## Direction
Write out the data again exactly, skipping every picture.

(Questions about pictured shapes)
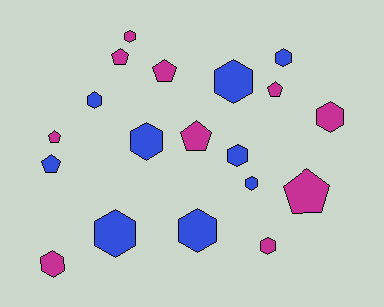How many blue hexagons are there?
There are 8 blue hexagons.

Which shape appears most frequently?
Hexagon, with 12 objects.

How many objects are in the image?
There are 19 objects.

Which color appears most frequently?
Magenta, with 10 objects.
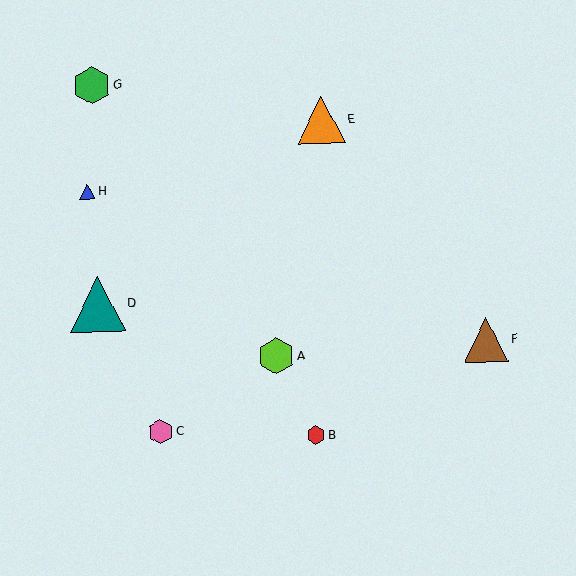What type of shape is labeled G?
Shape G is a green hexagon.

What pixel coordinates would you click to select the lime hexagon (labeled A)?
Click at (276, 356) to select the lime hexagon A.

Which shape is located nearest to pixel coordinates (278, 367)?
The lime hexagon (labeled A) at (276, 356) is nearest to that location.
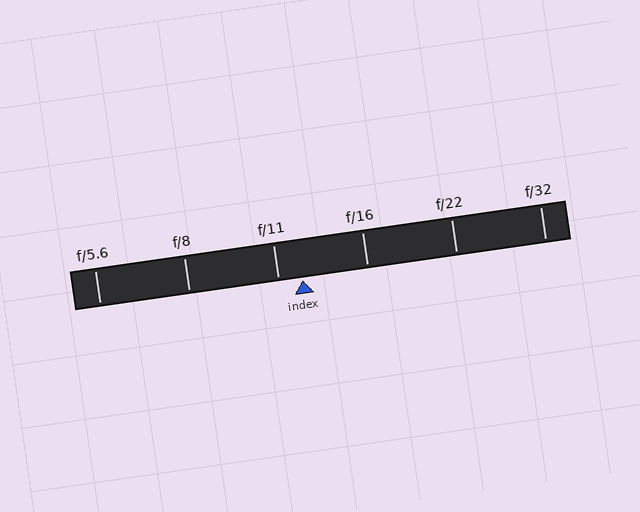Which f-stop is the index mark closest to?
The index mark is closest to f/11.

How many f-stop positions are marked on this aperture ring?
There are 6 f-stop positions marked.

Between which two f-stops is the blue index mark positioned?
The index mark is between f/11 and f/16.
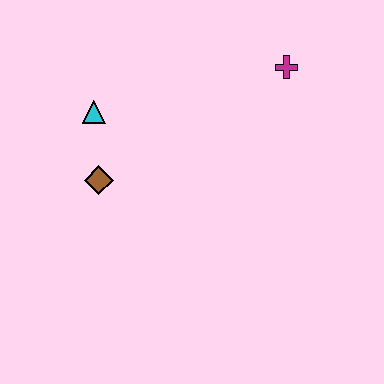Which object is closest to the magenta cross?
The cyan triangle is closest to the magenta cross.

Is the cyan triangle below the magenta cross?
Yes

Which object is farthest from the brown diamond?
The magenta cross is farthest from the brown diamond.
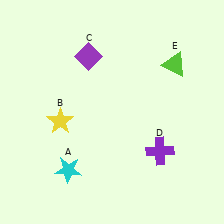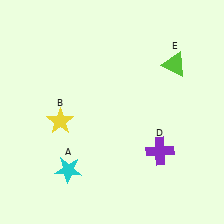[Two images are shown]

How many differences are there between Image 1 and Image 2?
There is 1 difference between the two images.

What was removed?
The purple diamond (C) was removed in Image 2.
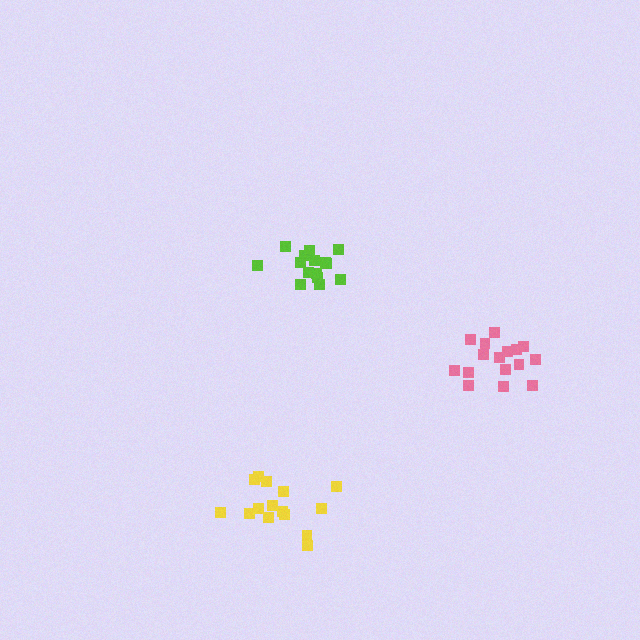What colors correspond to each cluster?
The clusters are colored: pink, lime, yellow.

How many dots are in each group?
Group 1: 16 dots, Group 2: 15 dots, Group 3: 15 dots (46 total).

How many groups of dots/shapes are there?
There are 3 groups.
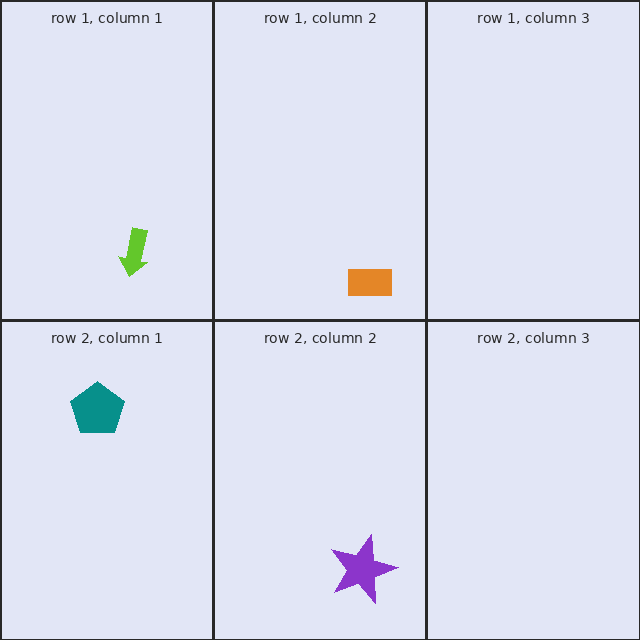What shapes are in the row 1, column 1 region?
The lime arrow.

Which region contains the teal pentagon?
The row 2, column 1 region.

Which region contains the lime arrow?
The row 1, column 1 region.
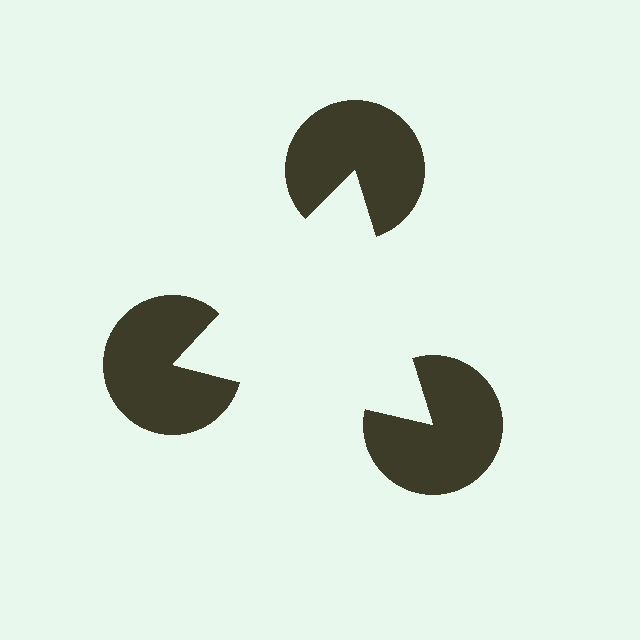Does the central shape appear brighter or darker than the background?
It typically appears slightly brighter than the background, even though no actual brightness change is drawn.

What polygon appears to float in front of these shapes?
An illusory triangle — its edges are inferred from the aligned wedge cuts in the pac-man discs, not physically drawn.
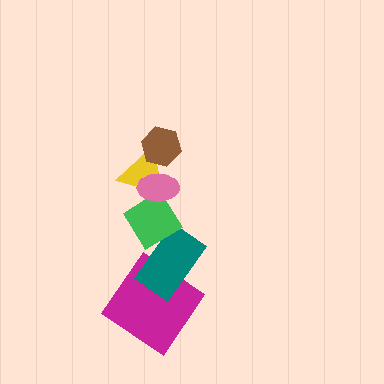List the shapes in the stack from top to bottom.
From top to bottom: the brown hexagon, the pink ellipse, the yellow triangle, the green diamond, the teal rectangle, the magenta diamond.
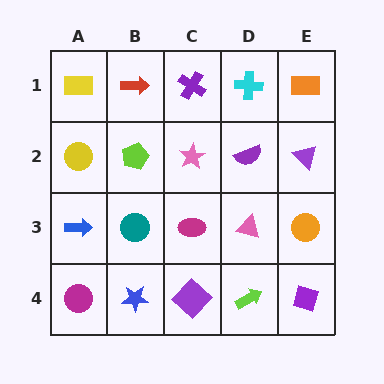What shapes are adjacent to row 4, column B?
A teal circle (row 3, column B), a magenta circle (row 4, column A), a purple diamond (row 4, column C).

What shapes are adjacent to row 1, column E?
A purple triangle (row 2, column E), a cyan cross (row 1, column D).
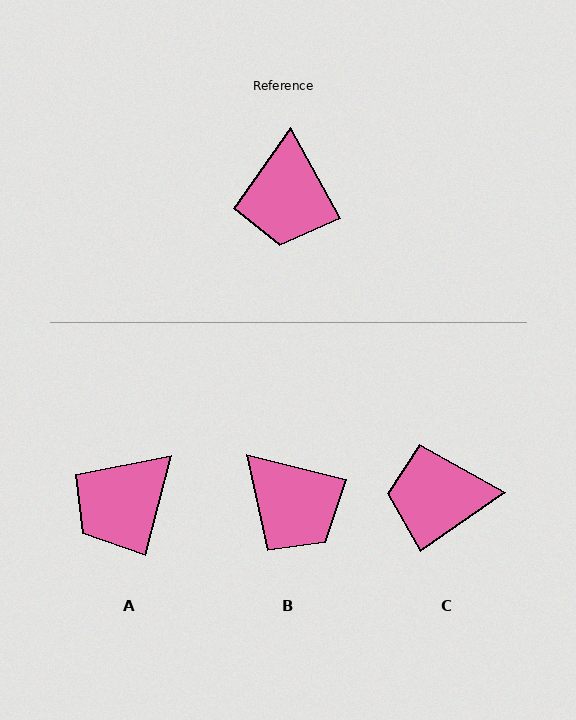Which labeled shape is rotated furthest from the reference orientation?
C, about 85 degrees away.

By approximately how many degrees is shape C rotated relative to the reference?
Approximately 85 degrees clockwise.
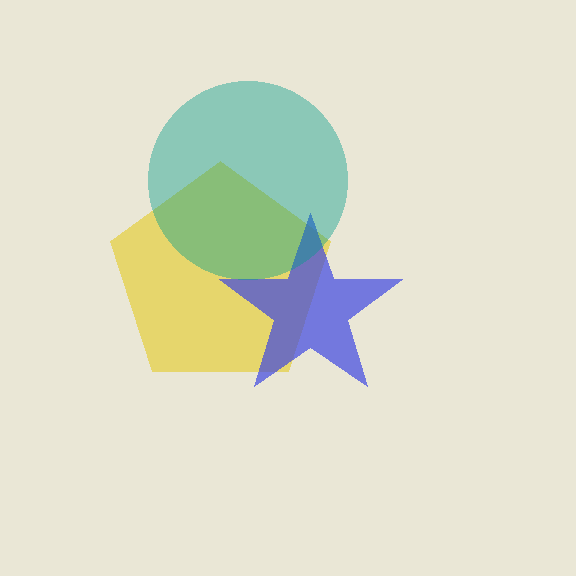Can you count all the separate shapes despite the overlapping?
Yes, there are 3 separate shapes.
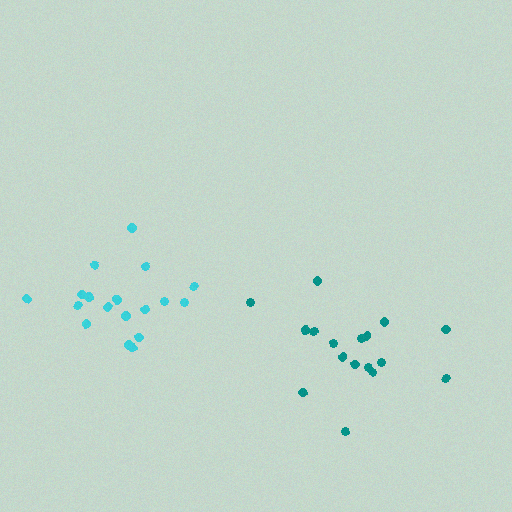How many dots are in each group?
Group 1: 17 dots, Group 2: 18 dots (35 total).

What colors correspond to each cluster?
The clusters are colored: teal, cyan.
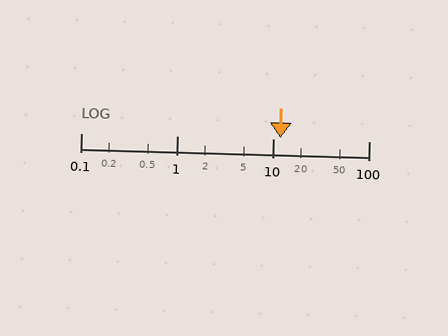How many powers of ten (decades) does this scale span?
The scale spans 3 decades, from 0.1 to 100.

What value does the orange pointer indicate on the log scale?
The pointer indicates approximately 12.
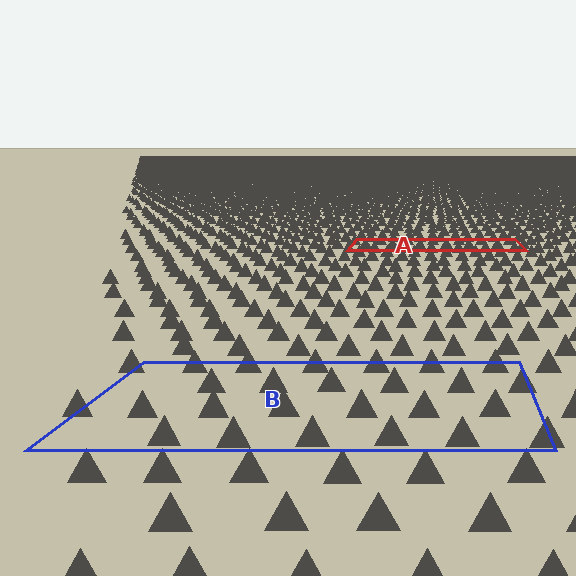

## Output of the exercise
How many blue hexagons are there?
There are 8 blue hexagons.

Which shape appears most frequently?
Hexagon, with 12 objects.

How many objects are in the image?
There are 19 objects.

Which color appears most frequently?
Magenta, with 10 objects.
What type of shape is labeled G?
Shape G is a green hexagon.

What pixel coordinates would you click to select the lime hexagon (labeled A)?
Click at (276, 356) to select the lime hexagon A.

Which shape is located nearest to pixel coordinates (278, 367)?
The lime hexagon (labeled A) at (276, 356) is nearest to that location.
Which f-stop is the index mark closest to?
The index mark is closest to f/11.

How many f-stop positions are marked on this aperture ring?
There are 6 f-stop positions marked.

Between which two f-stops is the blue index mark positioned?
The index mark is between f/11 and f/16.
Which object is closest to the magenta cross?
The cyan triangle is closest to the magenta cross.

Is the cyan triangle below the magenta cross?
Yes

Which object is farthest from the brown diamond?
The magenta cross is farthest from the brown diamond.
[Two images are shown]

How many differences are there between Image 1 and Image 2?
There is 1 difference between the two images.

What was removed?
The purple diamond (C) was removed in Image 2.
What colors correspond to each cluster?
The clusters are colored: pink, lime, yellow.

How many dots are in each group?
Group 1: 16 dots, Group 2: 15 dots, Group 3: 15 dots (46 total).

How many groups of dots/shapes are there?
There are 3 groups.
What shapes are in the row 1, column 1 region?
The lime arrow.

Which region contains the teal pentagon?
The row 2, column 1 region.

Which region contains the lime arrow?
The row 1, column 1 region.
Does the central shape appear brighter or darker than the background?
It typically appears slightly brighter than the background, even though no actual brightness change is drawn.

What polygon appears to float in front of these shapes?
An illusory triangle — its edges are inferred from the aligned wedge cuts in the pac-man discs, not physically drawn.
List the shapes in the stack from top to bottom.
From top to bottom: the brown hexagon, the pink ellipse, the yellow triangle, the green diamond, the teal rectangle, the magenta diamond.
What shapes are adjacent to row 4, column B?
A teal circle (row 3, column B), a magenta circle (row 4, column A), a purple diamond (row 4, column C).

What shapes are adjacent to row 1, column E?
A purple triangle (row 2, column E), a cyan cross (row 1, column D).
Which labeled shape is rotated furthest from the reference orientation?
C, about 85 degrees away.

By approximately how many degrees is shape C rotated relative to the reference?
Approximately 85 degrees clockwise.
Can you count all the separate shapes despite the overlapping?
Yes, there are 3 separate shapes.
How many dots are in each group?
Group 1: 17 dots, Group 2: 18 dots (35 total).

What colors correspond to each cluster?
The clusters are colored: teal, cyan.
How many powers of ten (decades) does this scale span?
The scale spans 3 decades, from 0.1 to 100.

What value does the orange pointer indicate on the log scale?
The pointer indicates approximately 12.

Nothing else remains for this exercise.